*Information shown:*
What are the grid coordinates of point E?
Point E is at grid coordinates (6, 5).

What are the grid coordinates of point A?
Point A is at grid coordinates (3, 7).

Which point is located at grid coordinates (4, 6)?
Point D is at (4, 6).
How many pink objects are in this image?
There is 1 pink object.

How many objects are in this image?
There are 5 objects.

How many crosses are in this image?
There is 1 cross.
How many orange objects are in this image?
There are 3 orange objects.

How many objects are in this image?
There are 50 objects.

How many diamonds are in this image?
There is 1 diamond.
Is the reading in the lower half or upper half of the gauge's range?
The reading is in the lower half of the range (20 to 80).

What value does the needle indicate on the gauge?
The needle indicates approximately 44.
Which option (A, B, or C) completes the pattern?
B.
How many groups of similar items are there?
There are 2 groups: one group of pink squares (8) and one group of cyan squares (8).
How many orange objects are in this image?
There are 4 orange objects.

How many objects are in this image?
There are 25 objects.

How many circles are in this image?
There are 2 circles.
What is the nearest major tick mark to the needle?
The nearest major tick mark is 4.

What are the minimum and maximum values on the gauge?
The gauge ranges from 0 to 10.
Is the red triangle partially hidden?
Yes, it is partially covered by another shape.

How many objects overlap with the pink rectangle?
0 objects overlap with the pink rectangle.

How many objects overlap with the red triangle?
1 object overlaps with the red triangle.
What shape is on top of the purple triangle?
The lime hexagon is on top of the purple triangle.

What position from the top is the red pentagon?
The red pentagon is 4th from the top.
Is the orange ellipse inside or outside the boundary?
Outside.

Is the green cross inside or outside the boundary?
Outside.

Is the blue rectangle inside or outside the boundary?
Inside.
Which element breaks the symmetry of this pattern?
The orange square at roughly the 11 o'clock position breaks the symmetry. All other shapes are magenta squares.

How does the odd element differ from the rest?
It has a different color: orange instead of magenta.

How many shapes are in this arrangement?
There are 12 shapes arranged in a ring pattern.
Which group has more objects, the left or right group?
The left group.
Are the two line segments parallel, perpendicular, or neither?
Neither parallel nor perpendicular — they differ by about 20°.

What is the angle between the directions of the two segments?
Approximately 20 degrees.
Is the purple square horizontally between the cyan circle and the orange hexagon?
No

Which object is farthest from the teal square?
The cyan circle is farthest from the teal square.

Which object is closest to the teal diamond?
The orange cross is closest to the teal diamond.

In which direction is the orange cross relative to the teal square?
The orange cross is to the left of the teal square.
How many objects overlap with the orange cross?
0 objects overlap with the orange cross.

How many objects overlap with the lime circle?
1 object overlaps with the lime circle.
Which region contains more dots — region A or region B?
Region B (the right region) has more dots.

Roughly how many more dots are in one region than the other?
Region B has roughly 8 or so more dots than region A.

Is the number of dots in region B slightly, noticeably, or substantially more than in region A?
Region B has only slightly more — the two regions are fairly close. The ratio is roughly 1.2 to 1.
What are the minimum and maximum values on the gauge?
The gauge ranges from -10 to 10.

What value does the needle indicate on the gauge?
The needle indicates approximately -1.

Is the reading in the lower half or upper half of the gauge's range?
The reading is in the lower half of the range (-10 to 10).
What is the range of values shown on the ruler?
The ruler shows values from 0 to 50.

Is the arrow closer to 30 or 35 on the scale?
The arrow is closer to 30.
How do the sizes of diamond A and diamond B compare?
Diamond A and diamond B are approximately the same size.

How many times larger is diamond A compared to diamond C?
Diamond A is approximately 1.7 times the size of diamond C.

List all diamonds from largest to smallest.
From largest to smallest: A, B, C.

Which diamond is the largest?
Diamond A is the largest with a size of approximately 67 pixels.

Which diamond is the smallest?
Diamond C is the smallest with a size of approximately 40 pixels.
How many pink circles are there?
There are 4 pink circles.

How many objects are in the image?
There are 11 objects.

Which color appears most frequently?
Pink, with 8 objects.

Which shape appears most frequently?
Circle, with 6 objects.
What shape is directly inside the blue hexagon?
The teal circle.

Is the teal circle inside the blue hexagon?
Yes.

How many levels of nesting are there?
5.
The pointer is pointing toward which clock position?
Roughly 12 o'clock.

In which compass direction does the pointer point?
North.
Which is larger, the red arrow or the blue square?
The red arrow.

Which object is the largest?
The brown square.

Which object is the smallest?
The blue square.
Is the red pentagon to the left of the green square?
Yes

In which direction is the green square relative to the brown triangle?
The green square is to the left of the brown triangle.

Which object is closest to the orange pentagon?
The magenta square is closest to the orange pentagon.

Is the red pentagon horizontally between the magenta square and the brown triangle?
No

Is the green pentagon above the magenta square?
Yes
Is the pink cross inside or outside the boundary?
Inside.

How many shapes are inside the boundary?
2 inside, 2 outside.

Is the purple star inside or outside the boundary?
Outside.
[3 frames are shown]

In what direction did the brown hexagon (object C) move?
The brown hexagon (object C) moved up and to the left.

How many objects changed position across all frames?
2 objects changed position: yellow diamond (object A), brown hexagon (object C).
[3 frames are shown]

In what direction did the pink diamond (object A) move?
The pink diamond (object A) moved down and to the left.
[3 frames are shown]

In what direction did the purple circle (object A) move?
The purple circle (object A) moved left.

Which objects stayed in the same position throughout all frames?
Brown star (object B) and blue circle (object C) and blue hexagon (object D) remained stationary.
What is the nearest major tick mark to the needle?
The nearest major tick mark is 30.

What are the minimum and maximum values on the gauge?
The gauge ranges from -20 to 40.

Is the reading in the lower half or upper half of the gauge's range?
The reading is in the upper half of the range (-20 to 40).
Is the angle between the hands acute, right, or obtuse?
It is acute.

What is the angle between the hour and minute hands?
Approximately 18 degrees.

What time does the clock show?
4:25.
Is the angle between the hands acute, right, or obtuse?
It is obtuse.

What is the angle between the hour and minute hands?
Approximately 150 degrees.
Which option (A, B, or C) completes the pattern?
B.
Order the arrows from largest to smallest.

*Task goal:* Reproduce the data in its entirety, matching each character.

*Exercise response:*
What are the grid coordinates of point E?
Point E is at grid coordinates (6, 5).

What are the grid coordinates of point A?
Point A is at grid coordinates (3, 7).

Which point is located at grid coordinates (4, 6)?
Point D is at (4, 6).
How many pink objects are in this image?
There is 1 pink object.

How many objects are in this image?
There are 5 objects.

How many crosses are in this image?
There is 1 cross.
How many orange objects are in this image?
There are 3 orange objects.

How many objects are in this image?
There are 50 objects.

How many diamonds are in this image?
There is 1 diamond.
Is the reading in the lower half or upper half of the gauge's range?
The reading is in the lower half of the range (20 to 80).

What value does the needle indicate on the gauge?
The needle indicates approximately 44.
Which option (A, B, or C) completes the pattern?
B.
How many groups of similar items are there?
There are 2 groups: one group of pink squares (8) and one group of cyan squares (8).
How many orange objects are in this image?
There are 4 orange objects.

How many objects are in this image?
There are 25 objects.

How many circles are in this image?
There are 2 circles.
What is the nearest major tick mark to the needle?
The nearest major tick mark is 4.

What are the minimum and maximum values on the gauge?
The gauge ranges from 0 to 10.
Is the red triangle partially hidden?
Yes, it is partially covered by another shape.

How many objects overlap with the pink rectangle?
0 objects overlap with the pink rectangle.

How many objects overlap with the red triangle?
1 object overlaps with the red triangle.
What shape is on top of the purple triangle?
The lime hexagon is on top of the purple triangle.

What position from the top is the red pentagon?
The red pentagon is 4th from the top.
Is the orange ellipse inside or outside the boundary?
Outside.

Is the green cross inside or outside the boundary?
Outside.

Is the blue rectangle inside or outside the boundary?
Inside.
Which element breaks the symmetry of this pattern?
The orange square at roughly the 11 o'clock position breaks the symmetry. All other shapes are magenta squares.

How does the odd element differ from the rest?
It has a different color: orange instead of magenta.

How many shapes are in this arrangement?
There are 12 shapes arranged in a ring pattern.
Which group has more objects, the left or right group?
The left group.
Are the two line segments parallel, perpendicular, or neither?
Neither parallel nor perpendicular — they differ by about 20°.

What is the angle between the directions of the two segments?
Approximately 20 degrees.
Is the purple square horizontally between the cyan circle and the orange hexagon?
No

Which object is farthest from the teal square?
The cyan circle is farthest from the teal square.

Which object is closest to the teal diamond?
The orange cross is closest to the teal diamond.

In which direction is the orange cross relative to the teal square?
The orange cross is to the left of the teal square.
How many objects overlap with the orange cross?
0 objects overlap with the orange cross.

How many objects overlap with the lime circle?
1 object overlaps with the lime circle.
Which region contains more dots — region A or region B?
Region B (the right region) has more dots.

Roughly how many more dots are in one region than the other?
Region B has roughly 8 or so more dots than region A.

Is the number of dots in region B slightly, noticeably, or substantially more than in region A?
Region B has only slightly more — the two regions are fairly close. The ratio is roughly 1.2 to 1.
What are the minimum and maximum values on the gauge?
The gauge ranges from -10 to 10.

What value does the needle indicate on the gauge?
The needle indicates approximately -1.

Is the reading in the lower half or upper half of the gauge's range?
The reading is in the lower half of the range (-10 to 10).
What is the range of values shown on the ruler?
The ruler shows values from 0 to 50.

Is the arrow closer to 30 or 35 on the scale?
The arrow is closer to 30.
How do the sizes of diamond A and diamond B compare?
Diamond A and diamond B are approximately the same size.

How many times larger is diamond A compared to diamond C?
Diamond A is approximately 1.7 times the size of diamond C.

List all diamonds from largest to smallest.
From largest to smallest: A, B, C.

Which diamond is the largest?
Diamond A is the largest with a size of approximately 67 pixels.

Which diamond is the smallest?
Diamond C is the smallest with a size of approximately 40 pixels.
How many pink circles are there?
There are 4 pink circles.

How many objects are in the image?
There are 11 objects.

Which color appears most frequently?
Pink, with 8 objects.

Which shape appears most frequently?
Circle, with 6 objects.
What shape is directly inside the blue hexagon?
The teal circle.

Is the teal circle inside the blue hexagon?
Yes.

How many levels of nesting are there?
5.
The pointer is pointing toward which clock position?
Roughly 12 o'clock.

In which compass direction does the pointer point?
North.
Which is larger, the red arrow or the blue square?
The red arrow.

Which object is the largest?
The brown square.

Which object is the smallest?
The blue square.
Is the red pentagon to the left of the green square?
Yes

In which direction is the green square relative to the brown triangle?
The green square is to the left of the brown triangle.

Which object is closest to the orange pentagon?
The magenta square is closest to the orange pentagon.

Is the red pentagon horizontally between the magenta square and the brown triangle?
No

Is the green pentagon above the magenta square?
Yes
Is the pink cross inside or outside the boundary?
Inside.

How many shapes are inside the boundary?
2 inside, 2 outside.

Is the purple star inside or outside the boundary?
Outside.
[3 frames are shown]

In what direction did the brown hexagon (object C) move?
The brown hexagon (object C) moved up and to the left.

How many objects changed position across all frames?
2 objects changed position: yellow diamond (object A), brown hexagon (object C).
[3 frames are shown]

In what direction did the pink diamond (object A) move?
The pink diamond (object A) moved down and to the left.
[3 frames are shown]

In what direction did the purple circle (object A) move?
The purple circle (object A) moved left.

Which objects stayed in the same position throughout all frames?
Brown star (object B) and blue circle (object C) and blue hexagon (object D) remained stationary.
What is the nearest major tick mark to the needle?
The nearest major tick mark is 30.

What are the minimum and maximum values on the gauge?
The gauge ranges from -20 to 40.

Is the reading in the lower half or upper half of the gauge's range?
The reading is in the upper half of the range (-20 to 40).
Is the angle between the hands acute, right, or obtuse?
It is acute.

What is the angle between the hour and minute hands?
Approximately 18 degrees.

What time does the clock show?
4:25.
Is the angle between the hands acute, right, or obtuse?
It is obtuse.

What is the angle between the hour and minute hands?
Approximately 150 degrees.
Which option (A, B, or C) completes the pattern?
B.
Order the arrows from largest to smallest.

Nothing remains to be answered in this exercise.